#### DATA FOR PROCESSING

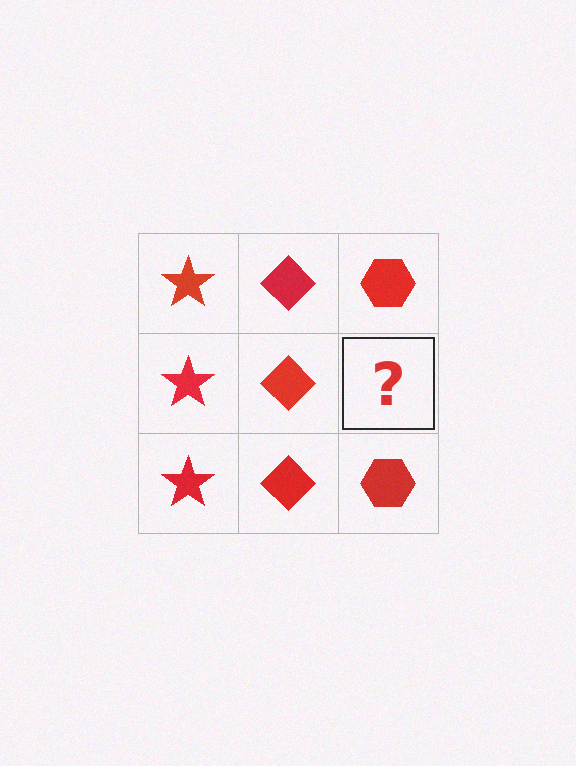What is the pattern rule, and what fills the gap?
The rule is that each column has a consistent shape. The gap should be filled with a red hexagon.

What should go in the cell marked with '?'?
The missing cell should contain a red hexagon.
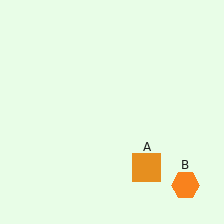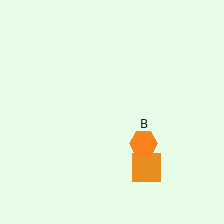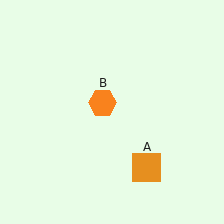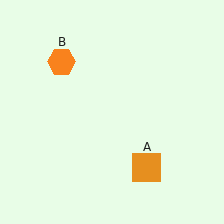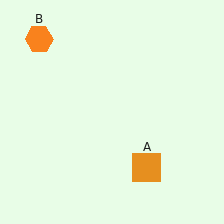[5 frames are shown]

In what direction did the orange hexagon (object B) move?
The orange hexagon (object B) moved up and to the left.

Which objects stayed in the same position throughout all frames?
Orange square (object A) remained stationary.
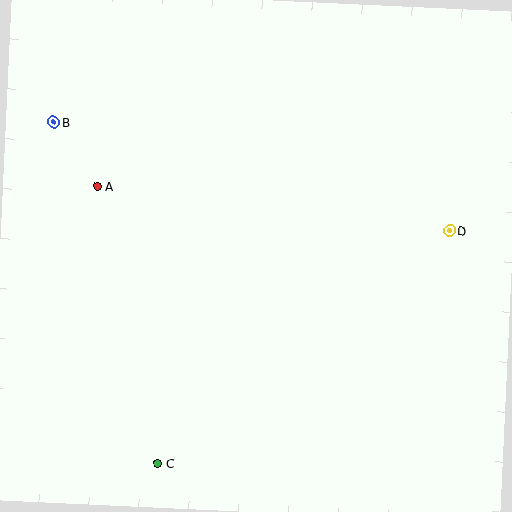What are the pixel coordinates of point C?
Point C is at (158, 464).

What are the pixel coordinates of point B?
Point B is at (54, 122).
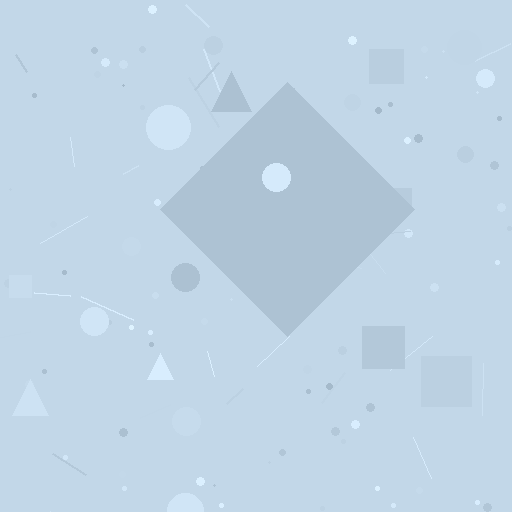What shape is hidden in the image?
A diamond is hidden in the image.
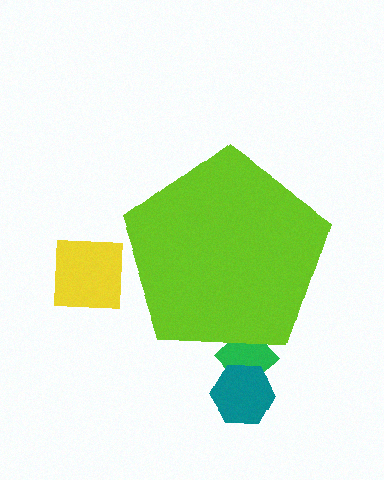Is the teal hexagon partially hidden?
No, the teal hexagon is fully visible.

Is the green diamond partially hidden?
Yes, the green diamond is partially hidden behind the lime pentagon.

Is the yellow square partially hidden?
No, the yellow square is fully visible.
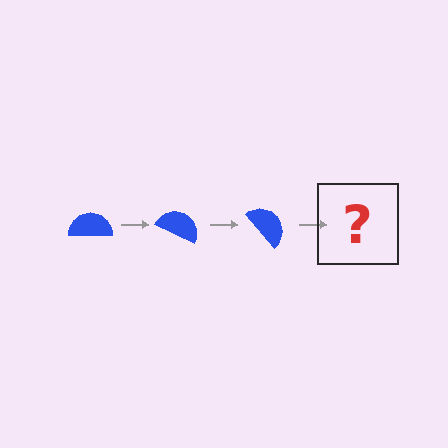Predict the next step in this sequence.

########

### TASK PROMPT
Copy everything in the records above except the pictures, exactly as written.

### COMPLETED EXERCISE
What is the pattern rule, and what fills the gap?
The rule is that each column has a consistent shape. The gap should be filled with a red hexagon.

What should go in the cell marked with '?'?
The missing cell should contain a red hexagon.
[5 frames are shown]

In what direction did the orange hexagon (object B) move?
The orange hexagon (object B) moved up and to the left.

Which objects stayed in the same position throughout all frames?
Orange square (object A) remained stationary.
What are the pixel coordinates of point C?
Point C is at (158, 464).

What are the pixel coordinates of point B?
Point B is at (54, 122).
What shape is hidden in the image?
A diamond is hidden in the image.
Is the teal hexagon partially hidden?
No, the teal hexagon is fully visible.

Is the green diamond partially hidden?
Yes, the green diamond is partially hidden behind the lime pentagon.

Is the yellow square partially hidden?
No, the yellow square is fully visible.
Predict the next step in this sequence.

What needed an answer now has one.